# OBJECTIVE
Rewrite the listing below with "Label" in place of each "Annotate", leaving everything else unchanged.

# RECORD EXCERPTS

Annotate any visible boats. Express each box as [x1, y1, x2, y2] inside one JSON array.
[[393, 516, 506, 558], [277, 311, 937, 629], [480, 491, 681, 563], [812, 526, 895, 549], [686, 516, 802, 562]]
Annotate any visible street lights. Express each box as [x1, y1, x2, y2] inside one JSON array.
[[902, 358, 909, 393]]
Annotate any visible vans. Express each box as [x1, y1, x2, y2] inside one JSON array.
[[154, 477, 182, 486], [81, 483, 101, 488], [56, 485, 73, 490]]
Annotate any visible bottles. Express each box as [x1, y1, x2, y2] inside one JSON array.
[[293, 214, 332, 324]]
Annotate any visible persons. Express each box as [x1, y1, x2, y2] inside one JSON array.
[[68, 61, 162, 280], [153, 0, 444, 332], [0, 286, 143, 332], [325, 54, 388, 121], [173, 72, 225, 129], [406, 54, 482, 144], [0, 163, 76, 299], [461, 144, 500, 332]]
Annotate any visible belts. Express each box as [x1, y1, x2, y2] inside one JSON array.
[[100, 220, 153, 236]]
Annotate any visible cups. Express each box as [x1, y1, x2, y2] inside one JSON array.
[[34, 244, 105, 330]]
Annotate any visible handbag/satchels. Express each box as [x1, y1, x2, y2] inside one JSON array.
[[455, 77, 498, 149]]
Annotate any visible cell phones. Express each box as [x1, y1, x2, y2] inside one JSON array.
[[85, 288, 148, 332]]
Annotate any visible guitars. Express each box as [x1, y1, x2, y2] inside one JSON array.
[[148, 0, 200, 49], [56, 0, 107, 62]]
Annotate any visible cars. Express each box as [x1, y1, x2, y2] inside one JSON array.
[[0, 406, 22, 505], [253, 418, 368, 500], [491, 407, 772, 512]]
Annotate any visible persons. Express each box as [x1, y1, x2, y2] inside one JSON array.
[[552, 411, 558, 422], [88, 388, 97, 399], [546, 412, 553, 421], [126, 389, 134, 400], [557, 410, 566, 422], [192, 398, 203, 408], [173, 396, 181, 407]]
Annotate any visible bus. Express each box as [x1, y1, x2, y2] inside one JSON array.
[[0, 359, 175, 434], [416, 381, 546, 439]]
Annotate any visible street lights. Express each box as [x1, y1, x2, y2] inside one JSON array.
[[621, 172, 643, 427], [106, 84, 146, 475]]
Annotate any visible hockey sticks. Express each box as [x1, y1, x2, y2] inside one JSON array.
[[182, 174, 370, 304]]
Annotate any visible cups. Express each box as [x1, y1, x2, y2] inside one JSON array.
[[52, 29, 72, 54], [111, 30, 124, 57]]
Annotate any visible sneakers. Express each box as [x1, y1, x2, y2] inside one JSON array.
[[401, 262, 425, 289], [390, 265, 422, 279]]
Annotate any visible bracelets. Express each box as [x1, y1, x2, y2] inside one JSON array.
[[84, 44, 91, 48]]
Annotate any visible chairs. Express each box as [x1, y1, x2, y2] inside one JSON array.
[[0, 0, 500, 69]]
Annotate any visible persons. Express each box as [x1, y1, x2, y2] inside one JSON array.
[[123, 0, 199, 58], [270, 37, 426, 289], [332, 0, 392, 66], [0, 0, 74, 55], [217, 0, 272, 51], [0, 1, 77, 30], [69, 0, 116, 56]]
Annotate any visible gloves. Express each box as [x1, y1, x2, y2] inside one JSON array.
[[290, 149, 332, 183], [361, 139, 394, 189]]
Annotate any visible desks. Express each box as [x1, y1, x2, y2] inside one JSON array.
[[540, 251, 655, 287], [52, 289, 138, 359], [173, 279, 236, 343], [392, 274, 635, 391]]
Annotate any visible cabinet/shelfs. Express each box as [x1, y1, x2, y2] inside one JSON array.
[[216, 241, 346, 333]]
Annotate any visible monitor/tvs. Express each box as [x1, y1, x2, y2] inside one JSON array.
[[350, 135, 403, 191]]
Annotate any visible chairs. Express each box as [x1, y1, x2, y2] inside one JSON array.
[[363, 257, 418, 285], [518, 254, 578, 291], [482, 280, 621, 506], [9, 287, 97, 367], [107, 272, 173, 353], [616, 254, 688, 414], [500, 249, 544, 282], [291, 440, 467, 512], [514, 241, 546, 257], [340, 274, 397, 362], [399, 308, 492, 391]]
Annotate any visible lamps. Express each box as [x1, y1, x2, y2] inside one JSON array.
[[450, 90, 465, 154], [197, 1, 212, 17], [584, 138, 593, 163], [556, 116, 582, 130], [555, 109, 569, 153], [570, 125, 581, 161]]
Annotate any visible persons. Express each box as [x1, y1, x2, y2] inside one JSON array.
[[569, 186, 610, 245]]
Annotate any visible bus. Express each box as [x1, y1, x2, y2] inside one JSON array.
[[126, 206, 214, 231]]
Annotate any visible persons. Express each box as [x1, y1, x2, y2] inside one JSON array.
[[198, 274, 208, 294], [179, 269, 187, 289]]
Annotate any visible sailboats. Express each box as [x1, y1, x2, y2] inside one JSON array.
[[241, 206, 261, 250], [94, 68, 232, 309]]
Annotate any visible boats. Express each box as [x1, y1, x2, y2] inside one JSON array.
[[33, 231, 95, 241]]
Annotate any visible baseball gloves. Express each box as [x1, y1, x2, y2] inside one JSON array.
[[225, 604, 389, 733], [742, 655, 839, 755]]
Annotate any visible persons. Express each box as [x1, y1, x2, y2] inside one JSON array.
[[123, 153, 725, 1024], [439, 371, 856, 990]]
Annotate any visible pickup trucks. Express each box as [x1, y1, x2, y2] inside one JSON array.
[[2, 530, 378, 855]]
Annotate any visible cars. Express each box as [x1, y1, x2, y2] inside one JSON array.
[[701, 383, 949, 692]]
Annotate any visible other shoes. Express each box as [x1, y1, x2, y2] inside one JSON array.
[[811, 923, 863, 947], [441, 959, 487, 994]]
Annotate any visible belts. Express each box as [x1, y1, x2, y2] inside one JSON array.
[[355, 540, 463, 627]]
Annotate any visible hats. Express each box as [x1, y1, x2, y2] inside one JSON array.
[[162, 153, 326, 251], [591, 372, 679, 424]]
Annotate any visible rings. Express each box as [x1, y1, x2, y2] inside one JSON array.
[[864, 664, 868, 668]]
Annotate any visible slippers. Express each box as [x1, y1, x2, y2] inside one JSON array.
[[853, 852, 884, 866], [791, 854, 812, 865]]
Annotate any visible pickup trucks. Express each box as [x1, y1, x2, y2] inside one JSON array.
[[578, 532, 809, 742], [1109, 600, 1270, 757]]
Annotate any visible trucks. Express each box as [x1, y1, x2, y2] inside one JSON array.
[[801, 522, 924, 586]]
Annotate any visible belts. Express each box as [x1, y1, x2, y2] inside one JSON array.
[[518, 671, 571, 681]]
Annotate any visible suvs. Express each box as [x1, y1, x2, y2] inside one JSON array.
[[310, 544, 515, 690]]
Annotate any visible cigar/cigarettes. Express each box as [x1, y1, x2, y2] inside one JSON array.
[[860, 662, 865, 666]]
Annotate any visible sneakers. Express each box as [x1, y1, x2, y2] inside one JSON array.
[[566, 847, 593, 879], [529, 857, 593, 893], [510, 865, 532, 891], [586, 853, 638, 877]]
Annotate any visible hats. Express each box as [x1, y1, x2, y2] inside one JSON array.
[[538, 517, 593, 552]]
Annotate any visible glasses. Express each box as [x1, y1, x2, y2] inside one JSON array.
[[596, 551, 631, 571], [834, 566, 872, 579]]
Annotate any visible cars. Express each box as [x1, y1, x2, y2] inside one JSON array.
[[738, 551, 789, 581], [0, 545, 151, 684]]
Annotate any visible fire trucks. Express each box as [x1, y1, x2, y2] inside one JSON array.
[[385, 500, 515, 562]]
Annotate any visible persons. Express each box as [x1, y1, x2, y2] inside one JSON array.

# ANSWER TO THE TASK
Label any visible boats. Express each box as [x1, y1, x2, y2] inside one JSON array.
[[393, 516, 506, 558], [277, 311, 937, 629], [480, 491, 681, 563], [812, 526, 895, 549], [686, 516, 802, 562]]
Label any visible street lights. Express each box as [x1, y1, x2, y2] inside one JSON array.
[[902, 358, 909, 393]]
Label any visible vans. Express each box as [x1, y1, x2, y2] inside one JSON array.
[[154, 477, 182, 486], [81, 483, 101, 488], [56, 485, 73, 490]]
Label any visible bottles. Express each box as [x1, y1, x2, y2] inside one JSON array.
[[293, 214, 332, 324]]
Label any visible persons. Express each box as [x1, y1, x2, y2] inside one JSON array.
[[68, 61, 162, 280], [153, 0, 444, 332], [0, 286, 143, 332], [325, 54, 388, 121], [173, 72, 225, 129], [406, 54, 482, 144], [0, 163, 76, 299], [461, 144, 500, 332]]
Label any visible belts. Express each box as [x1, y1, x2, y2] inside one JSON array.
[[100, 220, 153, 236]]
Label any visible cups. Express each box as [x1, y1, x2, y2] inside one JSON array.
[[34, 244, 105, 330]]
Label any visible handbag/satchels. Express each box as [x1, y1, x2, y2] inside one JSON array.
[[455, 77, 498, 149]]
Label any visible cell phones. Express each box as [x1, y1, x2, y2] inside one JSON array.
[[85, 288, 148, 332]]
Label any visible guitars. Express each box as [x1, y1, x2, y2] inside one JSON array.
[[148, 0, 200, 49], [56, 0, 107, 62]]
Label any visible cars. Express each box as [x1, y1, x2, y2] inside one JSON array.
[[0, 406, 22, 505], [253, 418, 368, 500], [491, 407, 772, 512]]
Label any visible persons. Express each box as [x1, y1, x2, y2] inside one JSON array.
[[552, 411, 558, 422], [88, 388, 97, 399], [546, 412, 553, 421], [126, 389, 134, 400], [557, 410, 566, 422], [192, 398, 203, 408], [173, 396, 181, 407]]
Label any visible bus. Express each box as [x1, y1, x2, y2] inside one JSON array.
[[0, 359, 175, 434], [416, 381, 546, 439]]
Label any visible street lights. Express each box as [x1, y1, x2, y2] inside one JSON array.
[[621, 172, 643, 427], [106, 84, 146, 475]]
Label any visible hockey sticks. Express each box as [x1, y1, x2, y2] inside one JSON array.
[[182, 174, 370, 304]]
Label any visible cups. Express each box as [x1, y1, x2, y2] inside one JSON array.
[[52, 29, 72, 54], [111, 30, 124, 57]]
Label any visible sneakers. Express each box as [x1, y1, x2, y2] inside one JSON array.
[[401, 262, 425, 289], [390, 265, 422, 279]]
Label any visible bracelets. Express each box as [x1, y1, x2, y2] inside one JSON array.
[[84, 44, 91, 48]]
Label any visible chairs. Express each box as [x1, y1, x2, y2] inside one JSON array.
[[0, 0, 500, 69]]
Label any visible persons. Express each box as [x1, y1, x2, y2] inside one JSON array.
[[123, 0, 199, 58], [270, 37, 426, 289], [332, 0, 392, 66], [0, 0, 74, 55], [217, 0, 272, 51], [0, 1, 77, 30], [69, 0, 116, 56]]
Label any visible gloves. Express each box as [x1, y1, x2, y2] inside one JSON array.
[[290, 149, 332, 183], [361, 139, 394, 189]]
Label any visible desks. Express each box as [x1, y1, x2, y2] inside one JSON array.
[[540, 251, 655, 287], [52, 289, 138, 359], [173, 279, 236, 343], [392, 274, 635, 391]]
Label any visible cabinet/shelfs. Express each box as [x1, y1, x2, y2] inside one JSON array.
[[216, 241, 346, 333]]
Label any visible monitor/tvs. Express each box as [x1, y1, x2, y2] inside one JSON array.
[[350, 135, 403, 191]]
Label any visible chairs. Express each box as [x1, y1, x2, y2] inside one JSON array.
[[363, 257, 418, 285], [518, 254, 578, 291], [482, 280, 621, 506], [9, 287, 97, 367], [107, 272, 173, 353], [616, 254, 688, 414], [500, 249, 544, 282], [291, 440, 467, 512], [514, 241, 546, 257], [340, 274, 397, 362], [399, 308, 492, 391]]
Label any visible lamps. Express each box as [x1, y1, x2, y2] inside one JSON array.
[[450, 90, 465, 154], [197, 1, 212, 17], [584, 138, 593, 163], [556, 116, 582, 130], [555, 109, 569, 153], [570, 125, 581, 161]]
Label any visible persons. Express each box as [x1, y1, x2, y2] inside one JSON array.
[[569, 186, 610, 245]]
Label any visible bus. Express each box as [x1, y1, x2, y2] inside one JSON array.
[[126, 206, 214, 231]]
Label any visible persons. Express each box as [x1, y1, x2, y2] inside one JSON array.
[[198, 274, 208, 294], [179, 269, 187, 289]]
Label any visible sailboats. Express each box as [x1, y1, x2, y2] inside one JSON array.
[[241, 206, 261, 250], [94, 68, 232, 309]]
Label any visible boats. Express each box as [x1, y1, x2, y2] inside one JSON array.
[[33, 231, 95, 241]]
Label any visible baseball gloves. Express each box as [x1, y1, x2, y2] inside one JSON array.
[[225, 604, 389, 733], [742, 655, 839, 755]]
Label any visible persons. Express each box as [x1, y1, x2, y2] inside one JSON array.
[[123, 153, 725, 1024], [439, 371, 856, 990]]
Label any visible pickup trucks. Express each box as [x1, y1, x2, y2] inside one JSON array.
[[2, 530, 378, 855]]
Label any visible cars. Express each box as [x1, y1, x2, y2] inside one JSON array.
[[701, 383, 949, 692]]
Label any visible other shoes. Express each box as [x1, y1, x2, y2] inside one JSON array.
[[811, 923, 863, 947], [441, 959, 487, 994]]
Label any visible belts. Express each box as [x1, y1, x2, y2] inside one JSON array.
[[355, 540, 463, 627]]
Label any visible hats. Express each box as [x1, y1, x2, y2] inside one JSON array.
[[162, 153, 326, 251], [591, 372, 679, 424]]
Label any visible rings. Express each box as [x1, y1, x2, y2] inside one JSON array.
[[864, 664, 868, 668]]
Label any visible slippers. Express each box as [x1, y1, x2, y2] inside one JSON array.
[[853, 852, 884, 866], [791, 854, 812, 865]]
Label any visible pickup trucks. Express each box as [x1, y1, x2, y2] inside one JSON array.
[[578, 532, 809, 742], [1109, 600, 1270, 757]]
Label any visible trucks. Express each box as [x1, y1, x2, y2] inside one JSON array.
[[801, 522, 924, 586]]
Label any visible belts. Express each box as [x1, y1, x2, y2] inside one JSON array.
[[518, 671, 571, 681]]
Label any visible suvs. Express each box as [x1, y1, x2, y2] inside one JSON array.
[[310, 544, 515, 690]]
Label any visible cigar/cigarettes. Express each box as [x1, y1, x2, y2] inside one JSON array.
[[860, 662, 865, 666]]
Label any visible sneakers. Express each box as [x1, y1, x2, y2] inside one JSON array.
[[566, 847, 593, 879], [529, 857, 593, 893], [510, 865, 532, 891], [586, 853, 638, 877]]
Label any visible hats. Express each box as [x1, y1, x2, y2] inside one JSON array.
[[538, 517, 593, 552]]
Label any visible glasses. Express each box as [x1, y1, x2, y2] inside one JSON array.
[[596, 551, 631, 571], [834, 566, 872, 579]]
Label any visible cars. Express each box as [x1, y1, x2, y2] inside one JSON array.
[[738, 551, 789, 581], [0, 545, 151, 684]]
Label any visible fire trucks. Express each box as [x1, y1, x2, y2] inside one JSON array.
[[385, 500, 515, 562]]
Label any visible persons. Express each box as [x1, y1, x2, y2] inside one JSON array.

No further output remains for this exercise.